BEGIN Material for the task
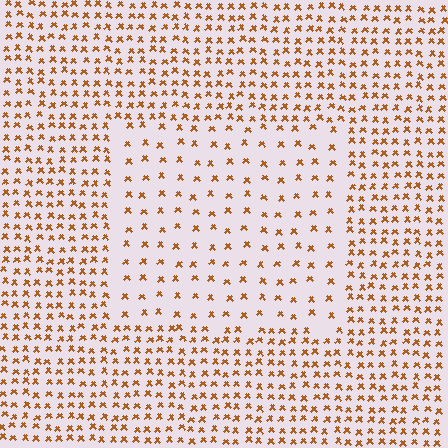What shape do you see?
I see a rectangle.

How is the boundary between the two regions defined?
The boundary is defined by a change in element density (approximately 2.3x ratio). All elements are the same color, size, and shape.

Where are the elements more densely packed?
The elements are more densely packed outside the rectangle boundary.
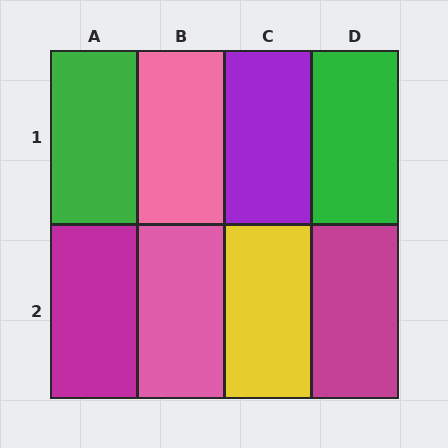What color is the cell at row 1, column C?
Purple.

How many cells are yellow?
1 cell is yellow.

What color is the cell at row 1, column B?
Pink.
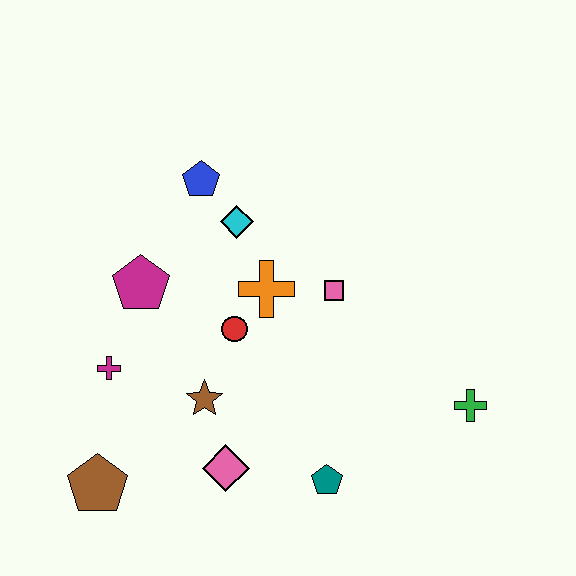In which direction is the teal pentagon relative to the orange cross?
The teal pentagon is below the orange cross.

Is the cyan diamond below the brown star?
No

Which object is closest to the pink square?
The orange cross is closest to the pink square.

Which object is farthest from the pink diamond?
The blue pentagon is farthest from the pink diamond.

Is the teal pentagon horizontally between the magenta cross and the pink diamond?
No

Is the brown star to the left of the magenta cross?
No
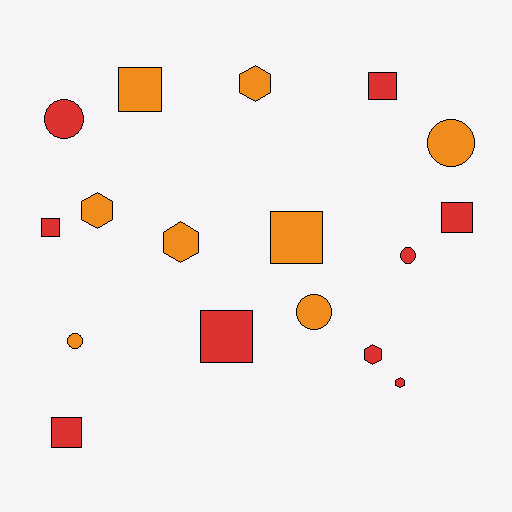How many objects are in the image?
There are 17 objects.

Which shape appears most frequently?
Square, with 7 objects.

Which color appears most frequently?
Red, with 9 objects.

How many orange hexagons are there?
There are 3 orange hexagons.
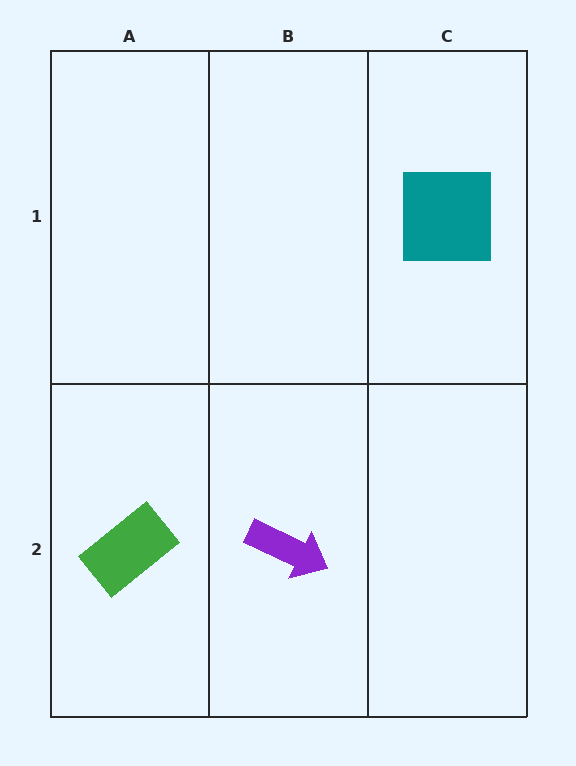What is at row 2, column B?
A purple arrow.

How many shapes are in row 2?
2 shapes.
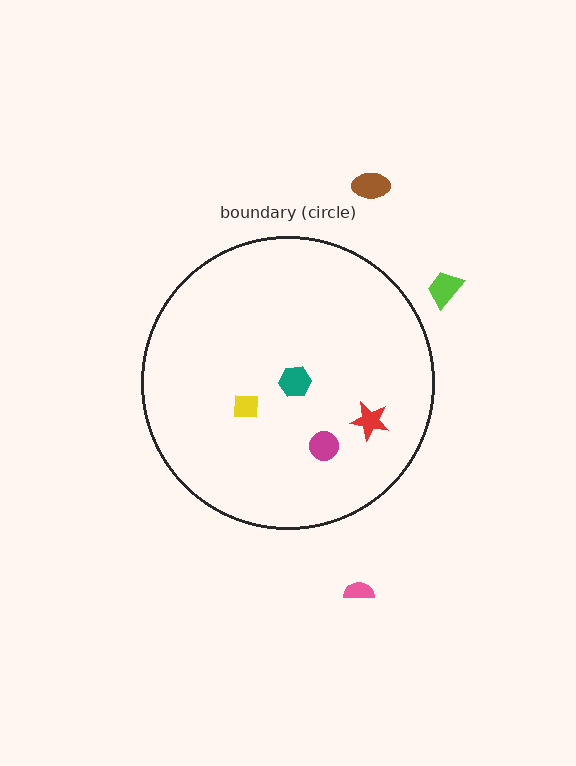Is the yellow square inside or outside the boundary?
Inside.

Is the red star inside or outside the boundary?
Inside.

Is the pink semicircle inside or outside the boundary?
Outside.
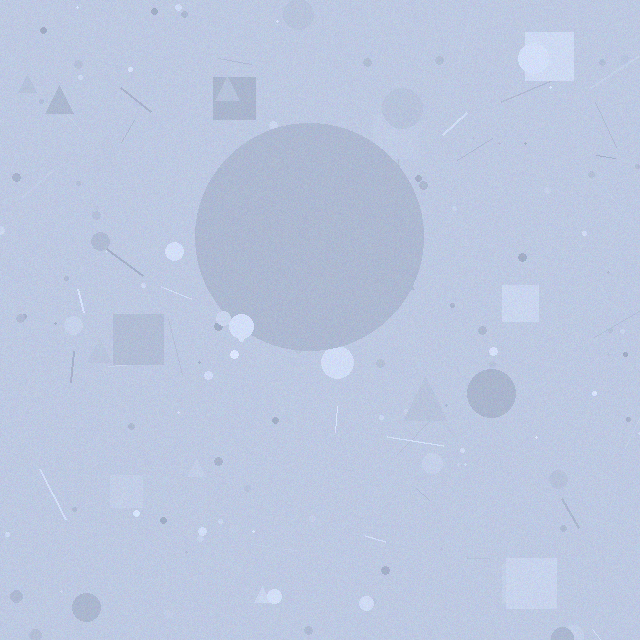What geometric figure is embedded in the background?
A circle is embedded in the background.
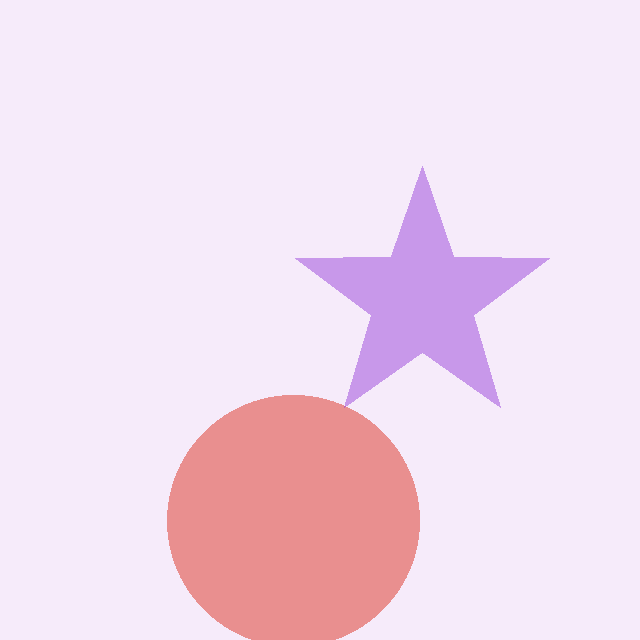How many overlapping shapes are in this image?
There are 2 overlapping shapes in the image.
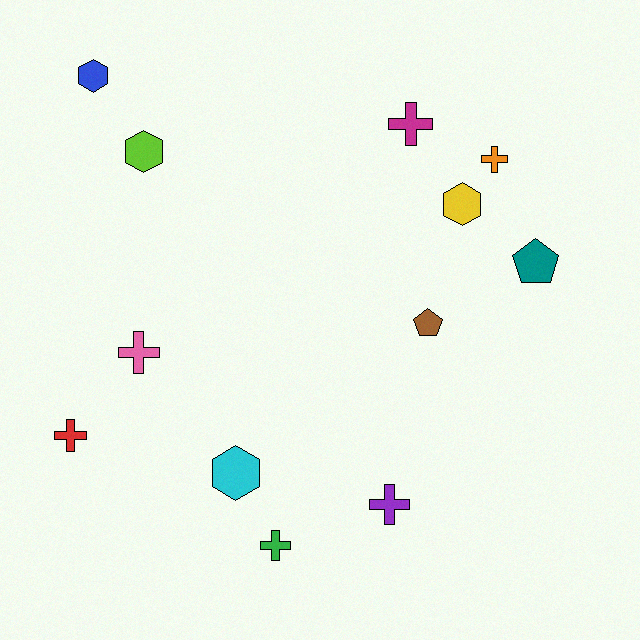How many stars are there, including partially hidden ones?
There are no stars.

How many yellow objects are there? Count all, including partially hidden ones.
There is 1 yellow object.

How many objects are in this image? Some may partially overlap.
There are 12 objects.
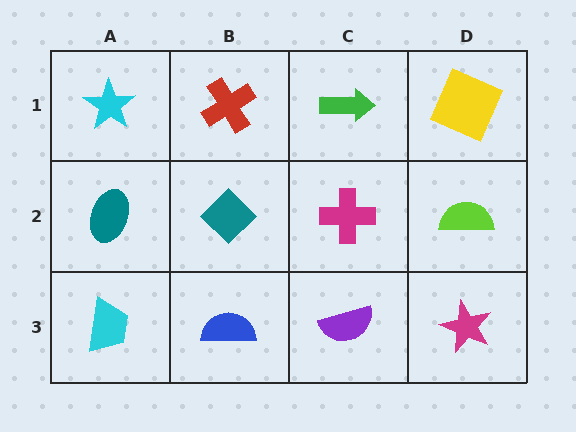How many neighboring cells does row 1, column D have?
2.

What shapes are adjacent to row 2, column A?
A cyan star (row 1, column A), a cyan trapezoid (row 3, column A), a teal diamond (row 2, column B).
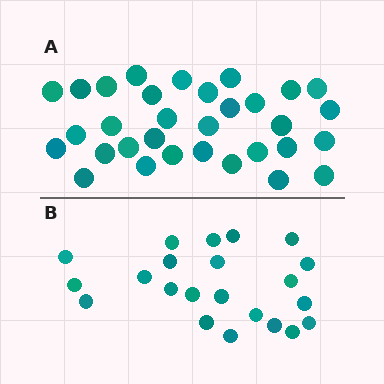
END Material for the task
--- Exercise objective ---
Repeat all of the entries above word for word and omit the pictures.

--- Solution for this problem ---
What shape do you see?
I see a rectangle.

How is the boundary between the two regions defined?
The boundary is defined by a change in element density (approximately 2.3x ratio). All elements are the same color, size, and shape.

Where are the elements more densely packed?
The elements are more densely packed outside the rectangle boundary.
What color is the cell at row 1, column C?
Purple.

How many cells are yellow?
1 cell is yellow.

What color is the cell at row 1, column B?
Pink.
In which direction is the teal pentagon relative to the orange cross?
The teal pentagon is below the orange cross.

Is the cyan diamond below the brown star?
No

Which object is closest to the pink square?
The orange cross is closest to the pink square.

Which object is farthest from the pink diamond?
The blue pentagon is farthest from the pink diamond.

Is the teal pentagon horizontally between the magenta cross and the pink diamond?
No

Is the brown star to the left of the magenta cross?
No
How many objects are in the image?
There are 17 objects.

Which shape appears most frequently?
Square, with 7 objects.

Which color appears most frequently?
Red, with 9 objects.

How many orange hexagons are there?
There are 3 orange hexagons.
What is at row 2, column B?
A purple arrow.

How many shapes are in row 2?
2 shapes.
Is the yellow square inside or outside the boundary?
Inside.

Is the red star inside or outside the boundary?
Inside.

Is the pink semicircle inside or outside the boundary?
Outside.
What geometric figure is embedded in the background?
A circle is embedded in the background.
How many overlapping shapes are in this image?
There are 2 overlapping shapes in the image.
How many stars are there, including partially hidden ones?
There are no stars.

How many yellow objects are there? Count all, including partially hidden ones.
There is 1 yellow object.

How many objects are in this image? Some may partially overlap.
There are 12 objects.
How many neighboring cells does row 1, column D have?
2.

What shapes are adjacent to row 2, column A?
A cyan star (row 1, column A), a cyan trapezoid (row 3, column A), a teal diamond (row 2, column B).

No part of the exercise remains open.